Task details: Repeat the material below word for word and leave out all pictures.

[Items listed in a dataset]
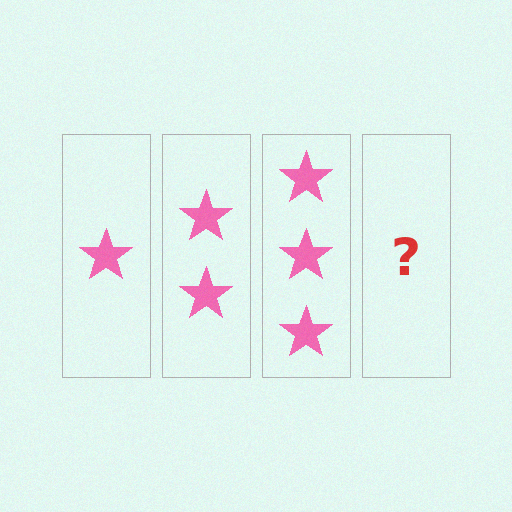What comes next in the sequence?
The next element should be 4 stars.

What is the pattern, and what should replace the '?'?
The pattern is that each step adds one more star. The '?' should be 4 stars.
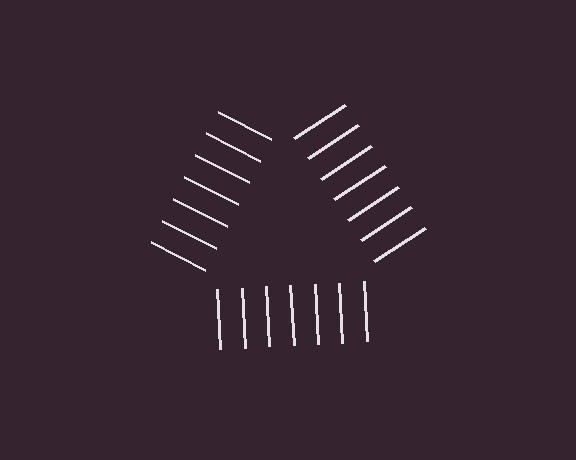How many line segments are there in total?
21 — 7 along each of the 3 edges.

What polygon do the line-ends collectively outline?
An illusory triangle — the line segments terminate on its edges but no continuous stroke is drawn.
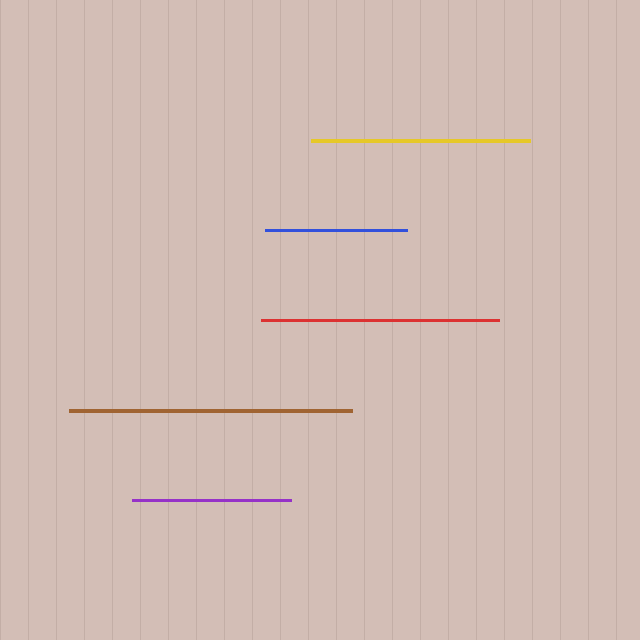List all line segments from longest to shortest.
From longest to shortest: brown, red and yellow (about equal), purple, blue.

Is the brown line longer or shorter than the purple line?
The brown line is longer than the purple line.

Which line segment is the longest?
The brown line is the longest at approximately 283 pixels.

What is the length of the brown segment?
The brown segment is approximately 283 pixels long.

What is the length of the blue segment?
The blue segment is approximately 141 pixels long.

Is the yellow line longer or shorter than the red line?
The red and yellow lines are approximately the same length (about 238 and 219 pixels).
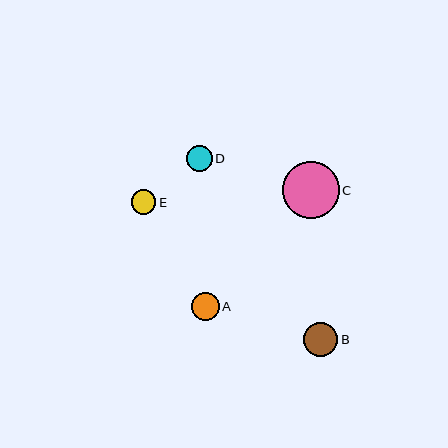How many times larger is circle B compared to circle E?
Circle B is approximately 1.4 times the size of circle E.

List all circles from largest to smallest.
From largest to smallest: C, B, A, D, E.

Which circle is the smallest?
Circle E is the smallest with a size of approximately 25 pixels.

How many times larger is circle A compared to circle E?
Circle A is approximately 1.1 times the size of circle E.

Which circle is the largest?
Circle C is the largest with a size of approximately 57 pixels.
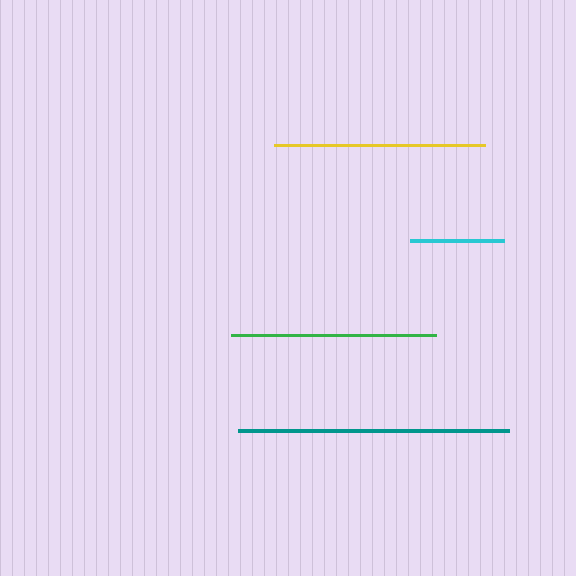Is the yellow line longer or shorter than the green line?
The yellow and green lines are approximately the same length (about 211 and 205 pixels).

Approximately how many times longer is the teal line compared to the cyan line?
The teal line is approximately 2.9 times the length of the cyan line.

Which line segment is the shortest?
The cyan line is the shortest at approximately 94 pixels.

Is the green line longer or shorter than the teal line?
The teal line is longer than the green line.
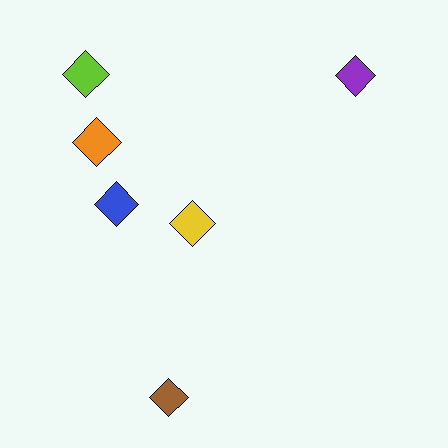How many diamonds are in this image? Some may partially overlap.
There are 6 diamonds.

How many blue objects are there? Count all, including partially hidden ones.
There is 1 blue object.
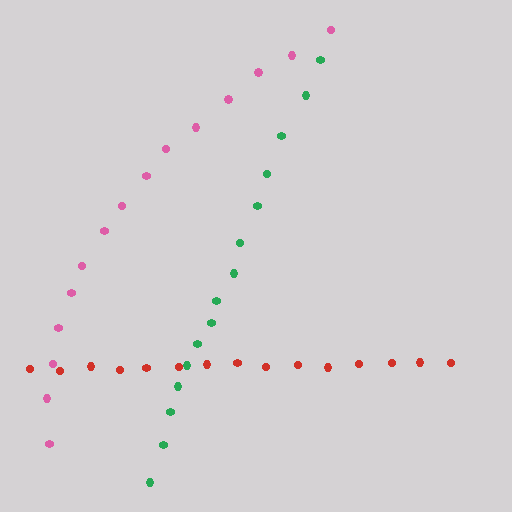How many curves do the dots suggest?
There are 3 distinct paths.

Correct answer:
What comes next in the sequence?
The next element should be 4 stars.

What is the pattern, and what should replace the '?'?
The pattern is that each step adds one more star. The '?' should be 4 stars.
How many line segments are there in total?
21 — 7 along each of the 3 edges.

What polygon do the line-ends collectively outline?
An illusory triangle — the line segments terminate on its edges but no continuous stroke is drawn.
List all line segments from longest to shortest.
From longest to shortest: brown, red and yellow (about equal), purple, blue.

Is the brown line longer or shorter than the purple line?
The brown line is longer than the purple line.

Which line segment is the longest?
The brown line is the longest at approximately 283 pixels.

What is the length of the brown segment?
The brown segment is approximately 283 pixels long.

What is the length of the blue segment?
The blue segment is approximately 141 pixels long.

Is the yellow line longer or shorter than the red line?
The red and yellow lines are approximately the same length (about 238 and 219 pixels).
How many times larger is circle B compared to circle E?
Circle B is approximately 1.4 times the size of circle E.

List all circles from largest to smallest.
From largest to smallest: C, B, A, D, E.

Which circle is the smallest?
Circle E is the smallest with a size of approximately 25 pixels.

How many times larger is circle A compared to circle E?
Circle A is approximately 1.1 times the size of circle E.

Which circle is the largest?
Circle C is the largest with a size of approximately 57 pixels.
Is the yellow line longer or shorter than the green line?
The yellow and green lines are approximately the same length (about 211 and 205 pixels).

Approximately how many times longer is the teal line compared to the cyan line?
The teal line is approximately 2.9 times the length of the cyan line.

Which line segment is the shortest?
The cyan line is the shortest at approximately 94 pixels.

Is the green line longer or shorter than the teal line?
The teal line is longer than the green line.
How many diamonds are in this image? Some may partially overlap.
There are 6 diamonds.

How many blue objects are there? Count all, including partially hidden ones.
There is 1 blue object.
How many curves do the dots suggest?
There are 3 distinct paths.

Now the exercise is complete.